(Dataset records)
>> START

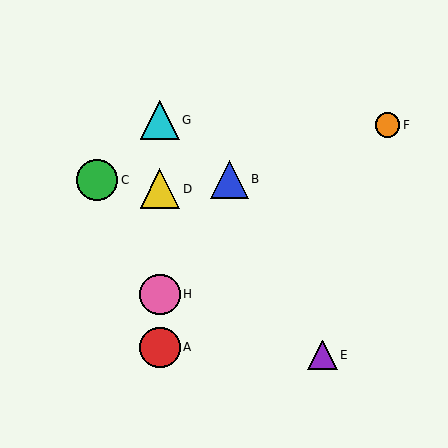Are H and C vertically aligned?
No, H is at x≈160 and C is at x≈97.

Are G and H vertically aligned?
Yes, both are at x≈160.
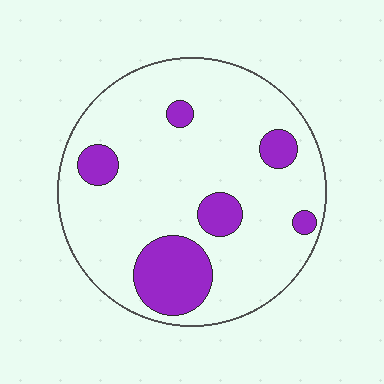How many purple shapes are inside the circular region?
6.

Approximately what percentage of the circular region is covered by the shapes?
Approximately 20%.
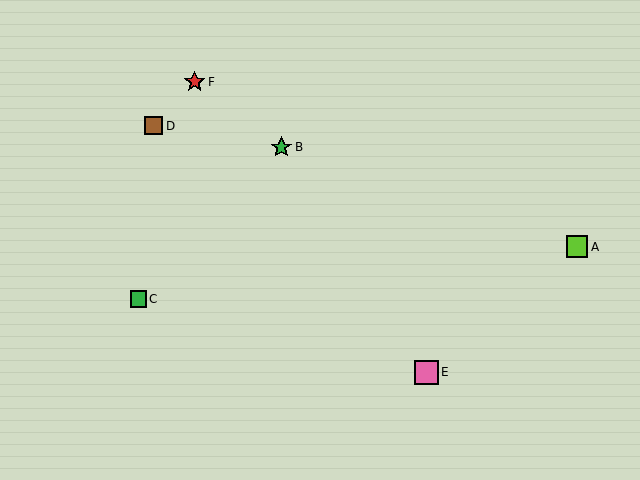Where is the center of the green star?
The center of the green star is at (281, 147).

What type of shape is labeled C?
Shape C is a green square.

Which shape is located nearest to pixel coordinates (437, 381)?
The pink square (labeled E) at (426, 372) is nearest to that location.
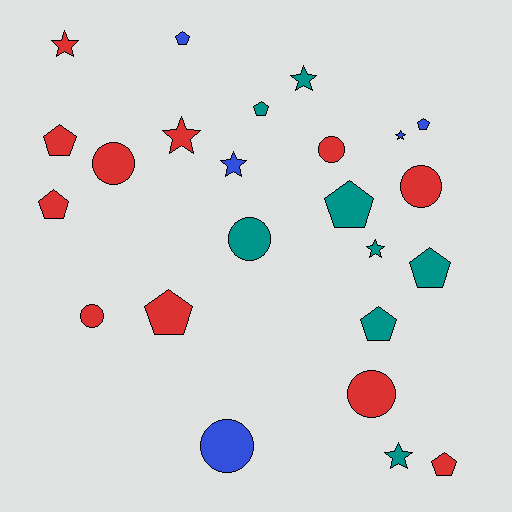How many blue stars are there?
There are 2 blue stars.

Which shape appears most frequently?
Pentagon, with 10 objects.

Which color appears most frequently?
Red, with 11 objects.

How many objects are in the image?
There are 24 objects.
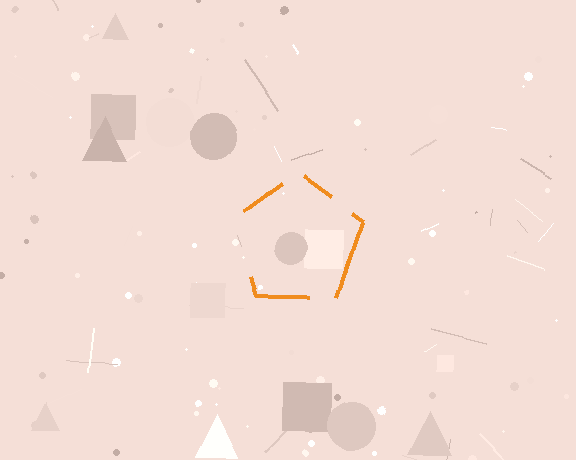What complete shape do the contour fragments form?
The contour fragments form a pentagon.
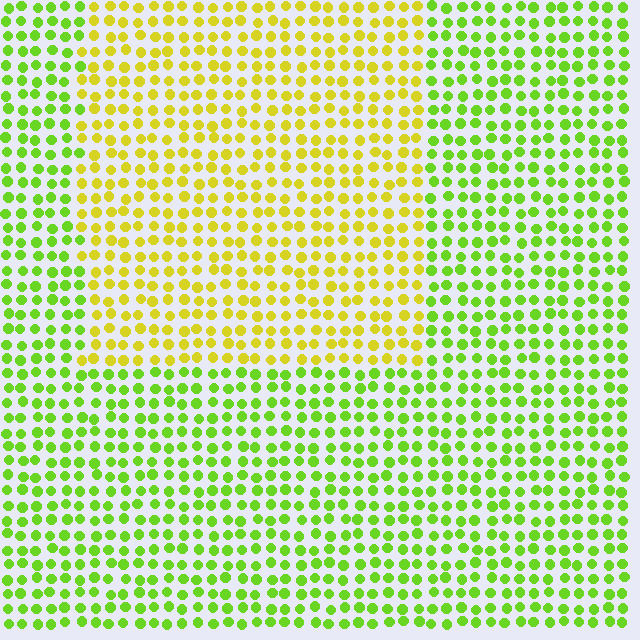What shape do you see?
I see a rectangle.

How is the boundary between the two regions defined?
The boundary is defined purely by a slight shift in hue (about 38 degrees). Spacing, size, and orientation are identical on both sides.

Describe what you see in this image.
The image is filled with small lime elements in a uniform arrangement. A rectangle-shaped region is visible where the elements are tinted to a slightly different hue, forming a subtle color boundary.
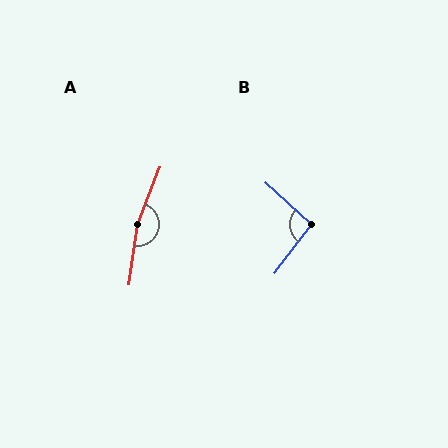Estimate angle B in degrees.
Approximately 95 degrees.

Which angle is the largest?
A, at approximately 167 degrees.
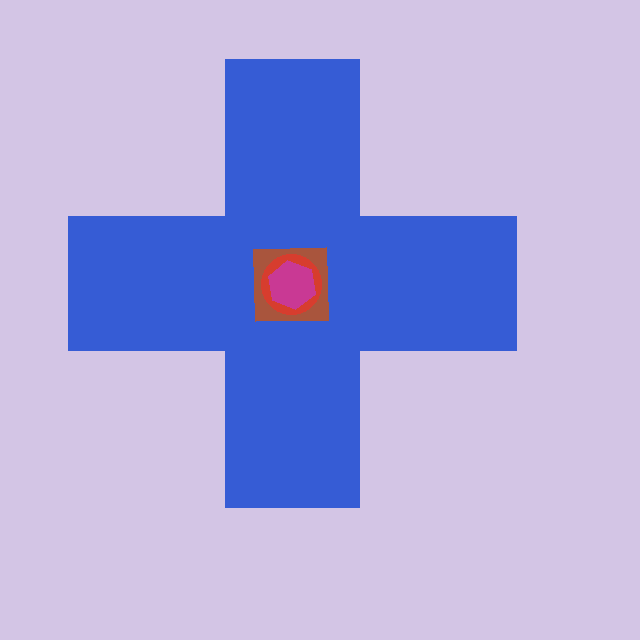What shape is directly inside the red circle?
The magenta hexagon.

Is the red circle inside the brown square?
Yes.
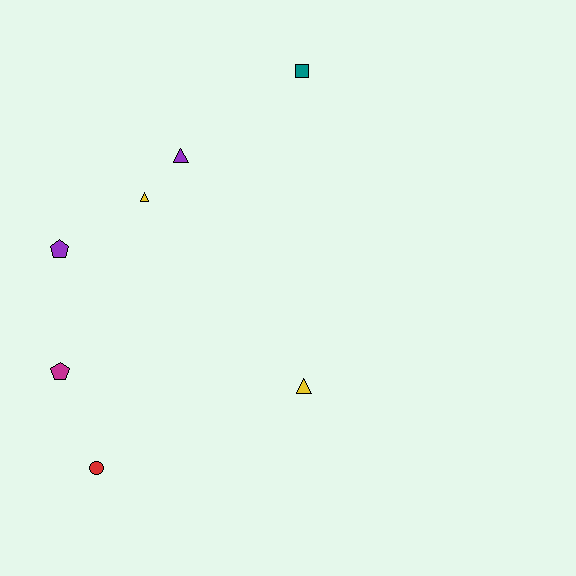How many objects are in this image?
There are 7 objects.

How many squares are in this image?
There is 1 square.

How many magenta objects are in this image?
There is 1 magenta object.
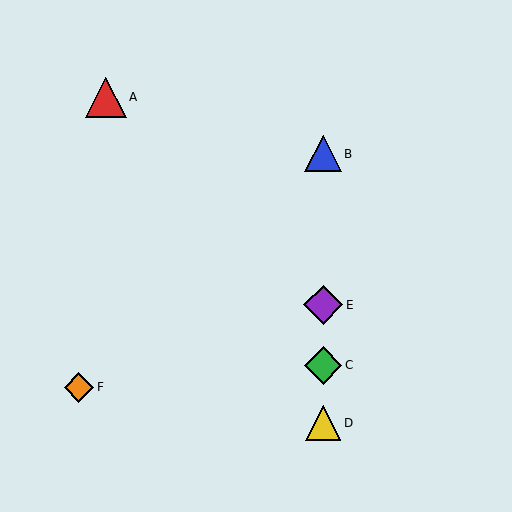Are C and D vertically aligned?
Yes, both are at x≈323.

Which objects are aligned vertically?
Objects B, C, D, E are aligned vertically.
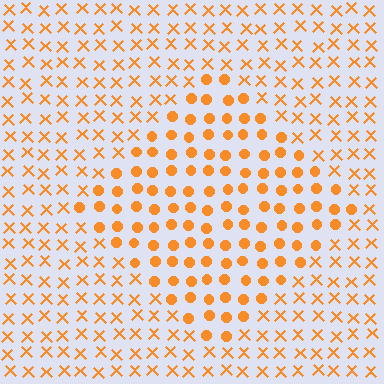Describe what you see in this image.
The image is filled with small orange elements arranged in a uniform grid. A diamond-shaped region contains circles, while the surrounding area contains X marks. The boundary is defined purely by the change in element shape.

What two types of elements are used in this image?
The image uses circles inside the diamond region and X marks outside it.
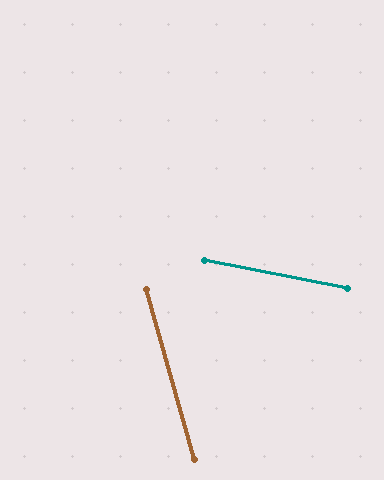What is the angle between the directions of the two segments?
Approximately 63 degrees.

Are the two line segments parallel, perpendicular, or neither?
Neither parallel nor perpendicular — they differ by about 63°.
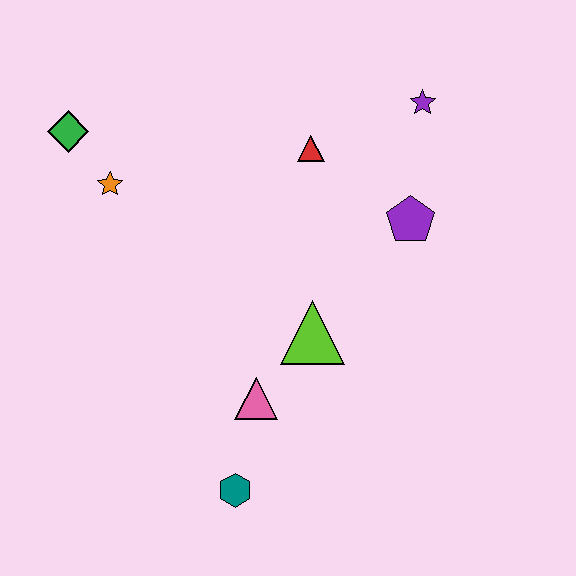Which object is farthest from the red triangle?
The teal hexagon is farthest from the red triangle.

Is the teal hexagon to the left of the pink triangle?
Yes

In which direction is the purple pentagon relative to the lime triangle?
The purple pentagon is above the lime triangle.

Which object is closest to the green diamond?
The orange star is closest to the green diamond.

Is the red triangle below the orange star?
No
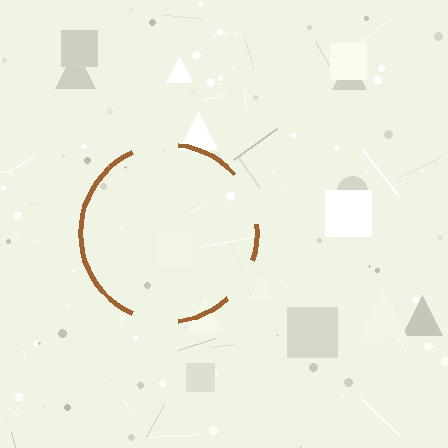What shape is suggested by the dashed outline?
The dashed outline suggests a circle.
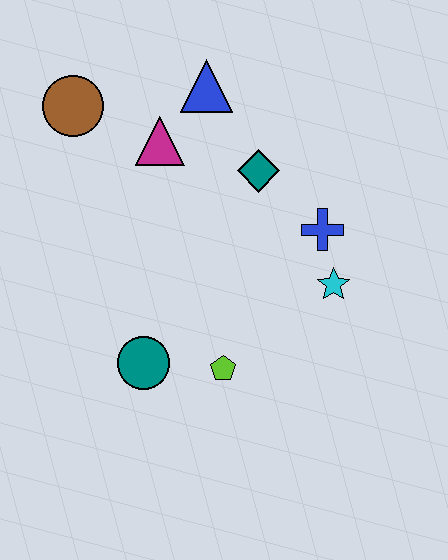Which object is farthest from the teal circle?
The blue triangle is farthest from the teal circle.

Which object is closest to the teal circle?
The lime pentagon is closest to the teal circle.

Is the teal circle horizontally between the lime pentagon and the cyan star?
No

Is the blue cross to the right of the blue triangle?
Yes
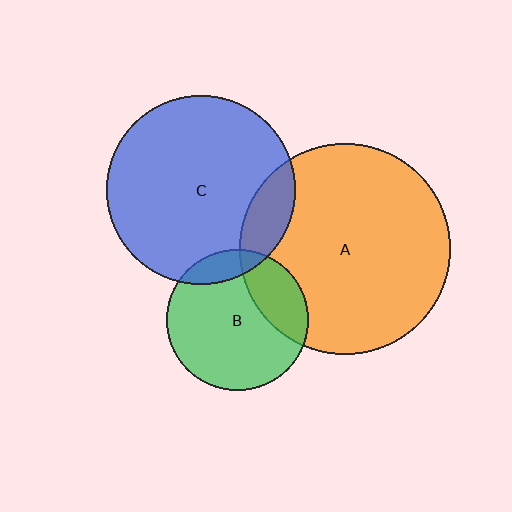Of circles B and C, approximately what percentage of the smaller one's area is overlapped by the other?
Approximately 10%.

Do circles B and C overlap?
Yes.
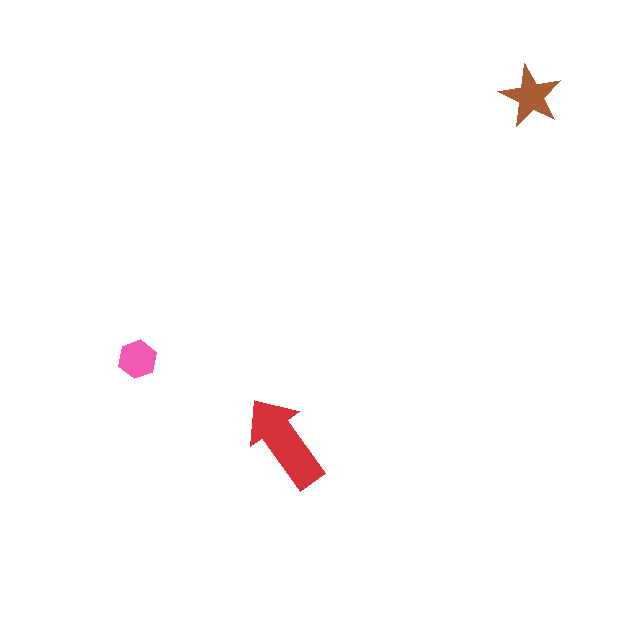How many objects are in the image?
There are 3 objects in the image.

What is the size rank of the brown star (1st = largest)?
2nd.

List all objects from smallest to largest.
The pink hexagon, the brown star, the red arrow.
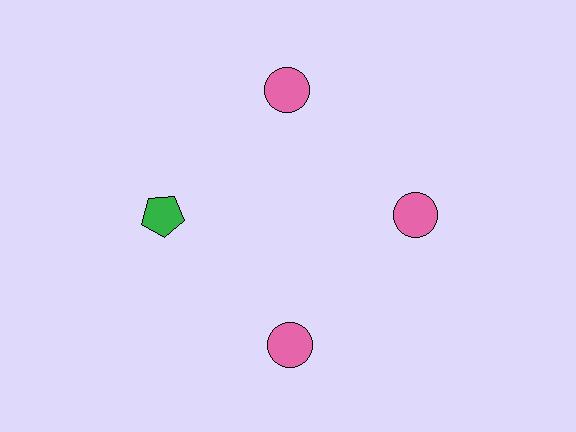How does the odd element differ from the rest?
It differs in both color (green instead of pink) and shape (pentagon instead of circle).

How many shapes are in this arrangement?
There are 4 shapes arranged in a ring pattern.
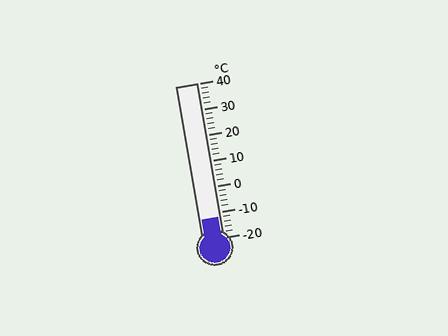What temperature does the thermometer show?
The thermometer shows approximately -12°C.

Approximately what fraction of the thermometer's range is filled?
The thermometer is filled to approximately 15% of its range.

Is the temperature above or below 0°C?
The temperature is below 0°C.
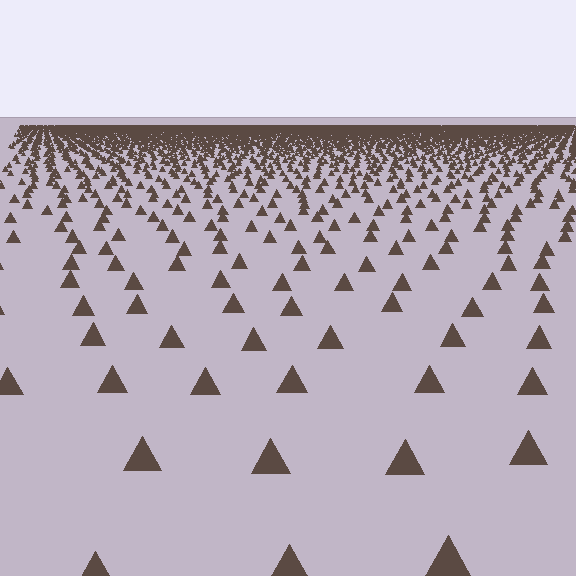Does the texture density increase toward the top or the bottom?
Density increases toward the top.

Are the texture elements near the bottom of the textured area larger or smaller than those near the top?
Larger. Near the bottom, elements are closer to the viewer and appear at a bigger on-screen size.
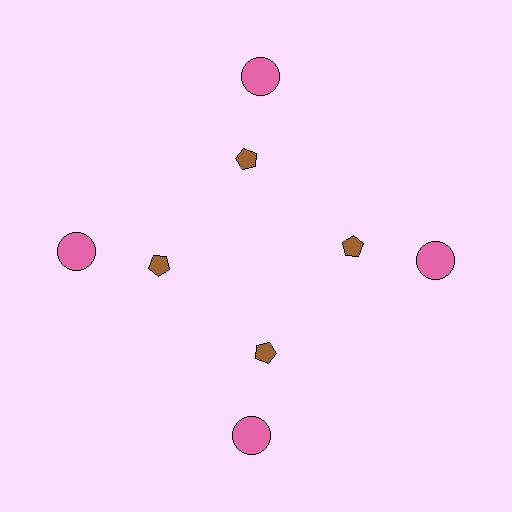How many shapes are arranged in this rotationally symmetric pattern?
There are 8 shapes, arranged in 4 groups of 2.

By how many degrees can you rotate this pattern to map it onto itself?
The pattern maps onto itself every 90 degrees of rotation.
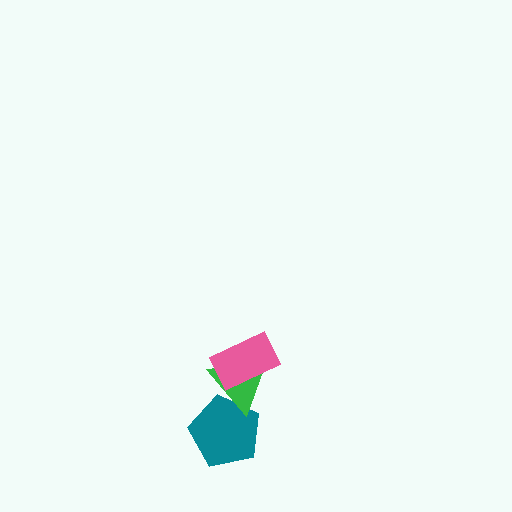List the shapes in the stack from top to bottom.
From top to bottom: the pink rectangle, the green triangle, the teal pentagon.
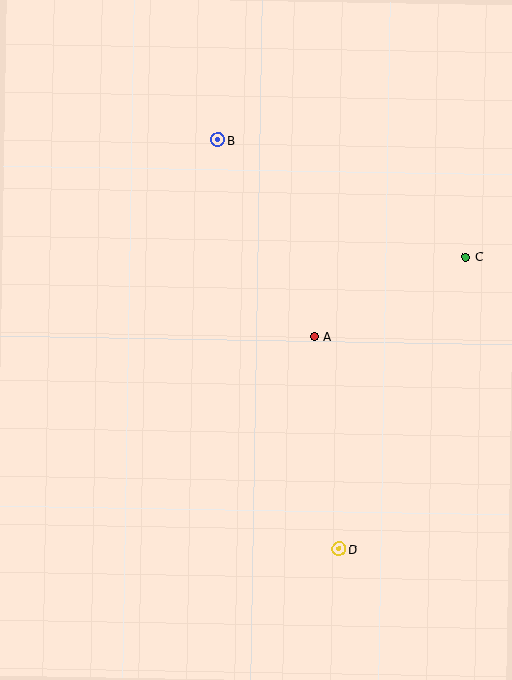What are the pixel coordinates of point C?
Point C is at (466, 257).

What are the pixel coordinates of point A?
Point A is at (314, 337).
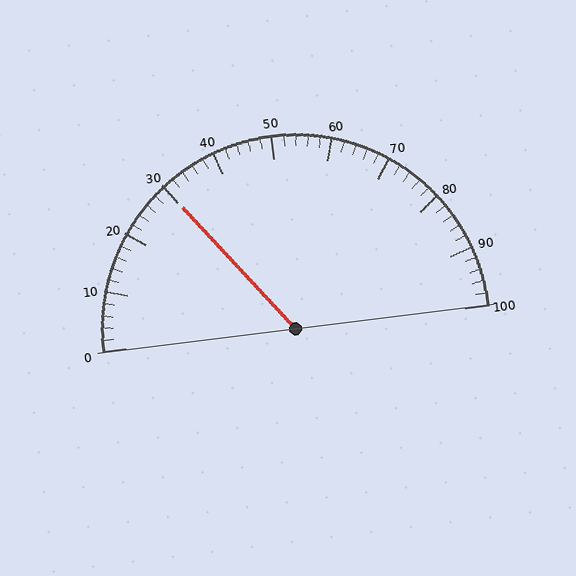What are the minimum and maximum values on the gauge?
The gauge ranges from 0 to 100.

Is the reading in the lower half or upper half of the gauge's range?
The reading is in the lower half of the range (0 to 100).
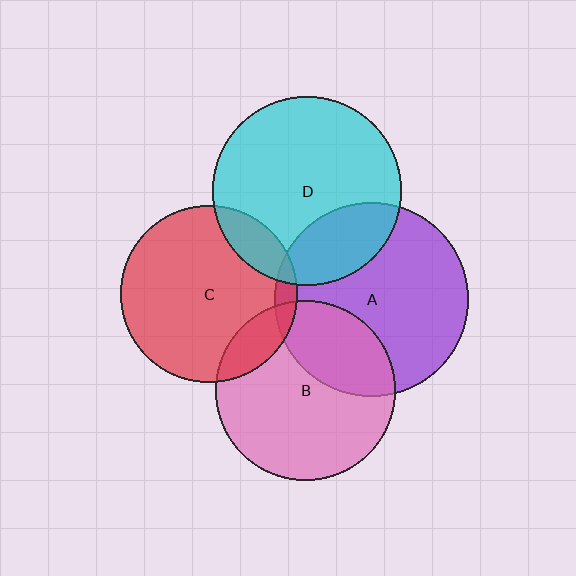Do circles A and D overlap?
Yes.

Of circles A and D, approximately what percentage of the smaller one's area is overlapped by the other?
Approximately 25%.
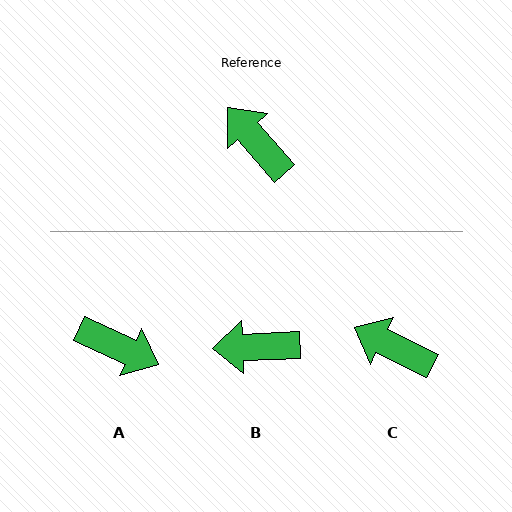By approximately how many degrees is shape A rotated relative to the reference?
Approximately 156 degrees clockwise.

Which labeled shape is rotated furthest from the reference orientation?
A, about 156 degrees away.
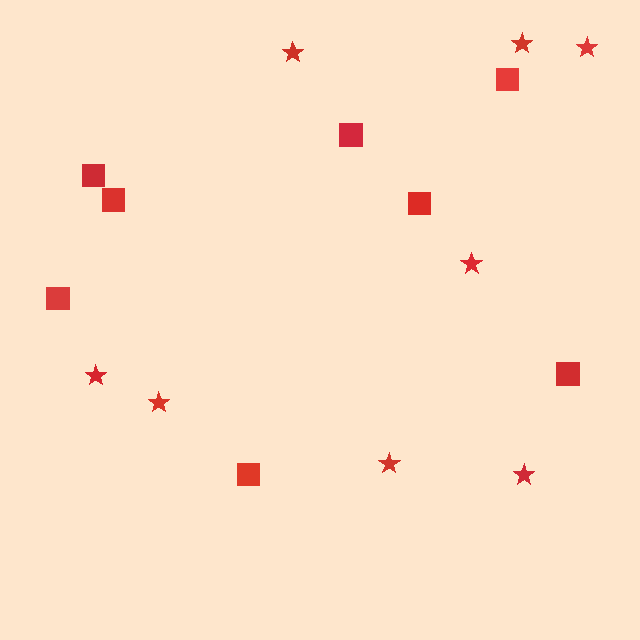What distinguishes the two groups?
There are 2 groups: one group of stars (8) and one group of squares (8).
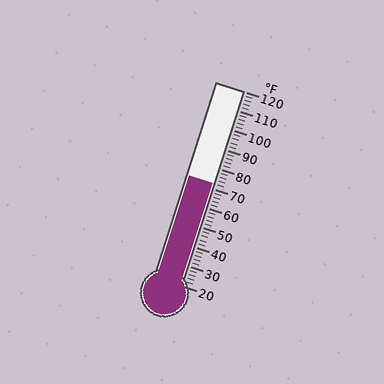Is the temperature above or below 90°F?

>> END

WHAT YOU ARE ASKED TO DO: In the records above, find the line with "Does the texture" and copy from it through the last line exactly, without the pictures.

ANSWER TO THIS EXERCISE:
Does the texture density increase toward the top or the bottom?
Density increases toward the top.

Are the texture elements near the bottom of the textured area larger or smaller than those near the top?
Larger. Near the bottom, elements are closer to the viewer and appear at a bigger on-screen size.
How many shapes are arranged in this rotationally symmetric pattern?
There are 8 shapes, arranged in 4 groups of 2.

By how many degrees can you rotate this pattern to map it onto itself?
The pattern maps onto itself every 90 degrees of rotation.
List the shapes in the stack from top to bottom.
From top to bottom: the pink rectangle, the green triangle, the teal pentagon.
What are the pixel coordinates of point C?
Point C is at (466, 257).

What are the pixel coordinates of point A?
Point A is at (314, 337).
What are the minimum and maximum values on the gauge?
The gauge ranges from 0 to 100.

Is the reading in the lower half or upper half of the gauge's range?
The reading is in the lower half of the range (0 to 100).
Do circles A and D overlap?
Yes.

Of circles A and D, approximately what percentage of the smaller one's area is overlapped by the other?
Approximately 25%.
By approximately how many degrees is shape A rotated relative to the reference?
Approximately 156 degrees clockwise.

Which labeled shape is rotated furthest from the reference orientation?
A, about 156 degrees away.
What distinguishes the two groups?
There are 2 groups: one group of stars (8) and one group of squares (8).
Is the temperature above or below 90°F?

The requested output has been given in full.